→ Data items

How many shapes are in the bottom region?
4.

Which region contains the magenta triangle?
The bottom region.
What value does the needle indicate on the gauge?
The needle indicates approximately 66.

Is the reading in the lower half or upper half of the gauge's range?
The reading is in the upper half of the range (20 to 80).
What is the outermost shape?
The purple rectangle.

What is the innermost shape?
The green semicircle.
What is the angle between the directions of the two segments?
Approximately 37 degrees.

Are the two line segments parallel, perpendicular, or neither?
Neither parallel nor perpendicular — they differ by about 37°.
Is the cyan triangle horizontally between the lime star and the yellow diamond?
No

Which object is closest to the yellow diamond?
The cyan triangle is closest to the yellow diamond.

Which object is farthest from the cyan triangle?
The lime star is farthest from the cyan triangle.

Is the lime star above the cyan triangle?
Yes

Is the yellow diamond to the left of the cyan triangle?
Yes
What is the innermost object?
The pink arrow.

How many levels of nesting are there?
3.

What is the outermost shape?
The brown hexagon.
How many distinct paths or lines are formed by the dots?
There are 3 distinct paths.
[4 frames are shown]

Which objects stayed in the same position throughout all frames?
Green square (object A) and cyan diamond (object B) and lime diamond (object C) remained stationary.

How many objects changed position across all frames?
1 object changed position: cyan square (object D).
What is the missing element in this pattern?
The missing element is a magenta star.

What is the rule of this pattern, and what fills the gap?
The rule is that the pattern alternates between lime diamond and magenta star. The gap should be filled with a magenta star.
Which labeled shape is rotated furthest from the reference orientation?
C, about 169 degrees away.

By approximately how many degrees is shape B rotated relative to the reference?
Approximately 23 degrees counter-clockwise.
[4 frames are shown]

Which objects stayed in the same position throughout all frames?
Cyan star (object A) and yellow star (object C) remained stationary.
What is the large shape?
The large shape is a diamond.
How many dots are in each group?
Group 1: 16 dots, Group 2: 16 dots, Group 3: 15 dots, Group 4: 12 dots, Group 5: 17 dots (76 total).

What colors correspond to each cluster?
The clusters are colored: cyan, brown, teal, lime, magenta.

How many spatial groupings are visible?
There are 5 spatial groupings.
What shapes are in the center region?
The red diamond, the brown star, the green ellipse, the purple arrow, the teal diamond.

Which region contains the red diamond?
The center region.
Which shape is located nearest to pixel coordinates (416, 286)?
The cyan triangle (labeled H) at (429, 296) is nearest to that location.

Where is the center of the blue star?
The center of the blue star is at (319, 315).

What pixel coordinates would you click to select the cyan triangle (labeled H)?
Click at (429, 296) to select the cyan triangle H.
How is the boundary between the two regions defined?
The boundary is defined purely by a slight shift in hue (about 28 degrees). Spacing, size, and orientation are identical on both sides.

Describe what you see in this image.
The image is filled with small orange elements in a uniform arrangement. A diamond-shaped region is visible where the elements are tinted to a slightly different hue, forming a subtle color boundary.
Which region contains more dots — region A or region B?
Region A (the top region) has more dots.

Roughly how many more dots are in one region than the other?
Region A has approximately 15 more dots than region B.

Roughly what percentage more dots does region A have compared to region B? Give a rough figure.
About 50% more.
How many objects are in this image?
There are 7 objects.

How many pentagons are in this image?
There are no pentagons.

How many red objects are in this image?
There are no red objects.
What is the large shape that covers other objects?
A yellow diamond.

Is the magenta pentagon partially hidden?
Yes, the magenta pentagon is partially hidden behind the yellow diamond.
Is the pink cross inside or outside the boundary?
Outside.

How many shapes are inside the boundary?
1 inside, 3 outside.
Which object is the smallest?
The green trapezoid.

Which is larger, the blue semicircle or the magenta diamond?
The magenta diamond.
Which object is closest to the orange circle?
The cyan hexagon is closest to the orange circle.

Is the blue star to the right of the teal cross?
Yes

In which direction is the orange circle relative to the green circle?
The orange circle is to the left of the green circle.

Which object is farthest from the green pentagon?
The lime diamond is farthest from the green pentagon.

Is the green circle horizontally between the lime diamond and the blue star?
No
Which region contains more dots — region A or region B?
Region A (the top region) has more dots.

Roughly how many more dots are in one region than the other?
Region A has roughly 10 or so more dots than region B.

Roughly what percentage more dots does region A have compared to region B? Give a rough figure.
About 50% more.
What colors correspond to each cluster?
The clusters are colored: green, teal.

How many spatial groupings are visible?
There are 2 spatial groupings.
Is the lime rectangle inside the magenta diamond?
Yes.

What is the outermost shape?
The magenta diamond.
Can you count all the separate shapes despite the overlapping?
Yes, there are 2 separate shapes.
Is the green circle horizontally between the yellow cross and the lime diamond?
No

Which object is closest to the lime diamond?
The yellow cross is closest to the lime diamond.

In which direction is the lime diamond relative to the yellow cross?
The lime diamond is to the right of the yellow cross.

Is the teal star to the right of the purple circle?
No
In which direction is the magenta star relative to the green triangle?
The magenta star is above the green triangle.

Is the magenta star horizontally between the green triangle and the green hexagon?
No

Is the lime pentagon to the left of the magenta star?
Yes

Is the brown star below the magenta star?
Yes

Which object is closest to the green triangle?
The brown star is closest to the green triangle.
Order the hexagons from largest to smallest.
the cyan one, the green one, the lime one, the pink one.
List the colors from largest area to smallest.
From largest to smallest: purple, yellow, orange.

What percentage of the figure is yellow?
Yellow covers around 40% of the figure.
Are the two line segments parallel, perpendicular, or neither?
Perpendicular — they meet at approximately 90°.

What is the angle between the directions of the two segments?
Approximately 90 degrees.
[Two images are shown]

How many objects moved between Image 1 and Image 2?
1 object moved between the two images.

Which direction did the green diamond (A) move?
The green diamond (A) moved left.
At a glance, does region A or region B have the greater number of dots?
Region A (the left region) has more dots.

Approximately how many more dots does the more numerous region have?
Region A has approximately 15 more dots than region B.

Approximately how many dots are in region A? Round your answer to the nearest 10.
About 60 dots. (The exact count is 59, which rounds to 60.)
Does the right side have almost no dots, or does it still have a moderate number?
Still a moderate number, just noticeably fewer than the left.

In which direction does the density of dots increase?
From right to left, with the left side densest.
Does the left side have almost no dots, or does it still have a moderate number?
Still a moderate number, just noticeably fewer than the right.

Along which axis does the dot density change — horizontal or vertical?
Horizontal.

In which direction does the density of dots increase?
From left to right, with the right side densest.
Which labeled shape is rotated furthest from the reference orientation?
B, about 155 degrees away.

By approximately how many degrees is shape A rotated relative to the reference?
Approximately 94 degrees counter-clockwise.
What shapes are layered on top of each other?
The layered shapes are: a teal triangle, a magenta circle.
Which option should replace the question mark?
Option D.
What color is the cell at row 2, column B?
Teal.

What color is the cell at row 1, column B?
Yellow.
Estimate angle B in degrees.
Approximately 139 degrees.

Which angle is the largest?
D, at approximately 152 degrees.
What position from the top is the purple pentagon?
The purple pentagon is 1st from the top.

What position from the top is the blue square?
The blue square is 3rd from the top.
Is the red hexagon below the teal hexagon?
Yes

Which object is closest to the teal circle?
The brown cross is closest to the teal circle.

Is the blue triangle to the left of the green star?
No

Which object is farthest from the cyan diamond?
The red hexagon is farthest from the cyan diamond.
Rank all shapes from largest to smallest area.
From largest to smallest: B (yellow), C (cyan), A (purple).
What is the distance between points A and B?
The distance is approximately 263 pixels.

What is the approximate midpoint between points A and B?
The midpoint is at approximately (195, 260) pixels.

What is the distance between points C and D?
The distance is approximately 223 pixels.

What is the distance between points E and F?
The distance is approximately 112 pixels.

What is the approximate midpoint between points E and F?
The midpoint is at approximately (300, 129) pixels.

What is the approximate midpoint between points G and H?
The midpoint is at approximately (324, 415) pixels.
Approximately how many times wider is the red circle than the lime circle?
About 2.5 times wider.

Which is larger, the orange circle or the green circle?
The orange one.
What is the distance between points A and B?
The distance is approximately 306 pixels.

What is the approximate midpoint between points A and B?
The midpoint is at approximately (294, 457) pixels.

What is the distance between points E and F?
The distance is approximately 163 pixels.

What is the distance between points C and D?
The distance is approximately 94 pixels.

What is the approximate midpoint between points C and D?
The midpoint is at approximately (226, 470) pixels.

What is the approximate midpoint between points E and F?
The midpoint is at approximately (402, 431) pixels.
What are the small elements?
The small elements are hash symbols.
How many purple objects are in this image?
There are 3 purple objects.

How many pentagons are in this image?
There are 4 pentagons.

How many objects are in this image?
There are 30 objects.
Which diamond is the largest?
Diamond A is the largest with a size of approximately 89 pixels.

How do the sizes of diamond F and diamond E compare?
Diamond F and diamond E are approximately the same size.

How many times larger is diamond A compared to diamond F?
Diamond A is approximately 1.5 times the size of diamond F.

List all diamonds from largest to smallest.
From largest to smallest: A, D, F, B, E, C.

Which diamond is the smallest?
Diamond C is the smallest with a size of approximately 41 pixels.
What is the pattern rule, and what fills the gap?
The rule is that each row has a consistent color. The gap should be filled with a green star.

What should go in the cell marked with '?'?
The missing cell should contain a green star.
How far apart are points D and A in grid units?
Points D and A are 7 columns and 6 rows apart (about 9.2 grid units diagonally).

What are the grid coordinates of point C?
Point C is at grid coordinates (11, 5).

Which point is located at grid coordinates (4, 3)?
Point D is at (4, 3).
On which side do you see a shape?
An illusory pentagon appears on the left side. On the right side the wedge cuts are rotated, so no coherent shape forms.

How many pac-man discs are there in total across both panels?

→ What you should do
Reproduce precisely the span of lines that begins at the line containing "Which point is" and ends with the last line of the listing.

→ Result for this exercise
Which point is located at grid coordinates (4, 3)?
Point D is at (4, 3).
On which side do you see a shape?
An illusory pentagon appears on the left side. On the right side the wedge cuts are rotated, so no coherent shape forms.

How many pac-man discs are there in total across both panels?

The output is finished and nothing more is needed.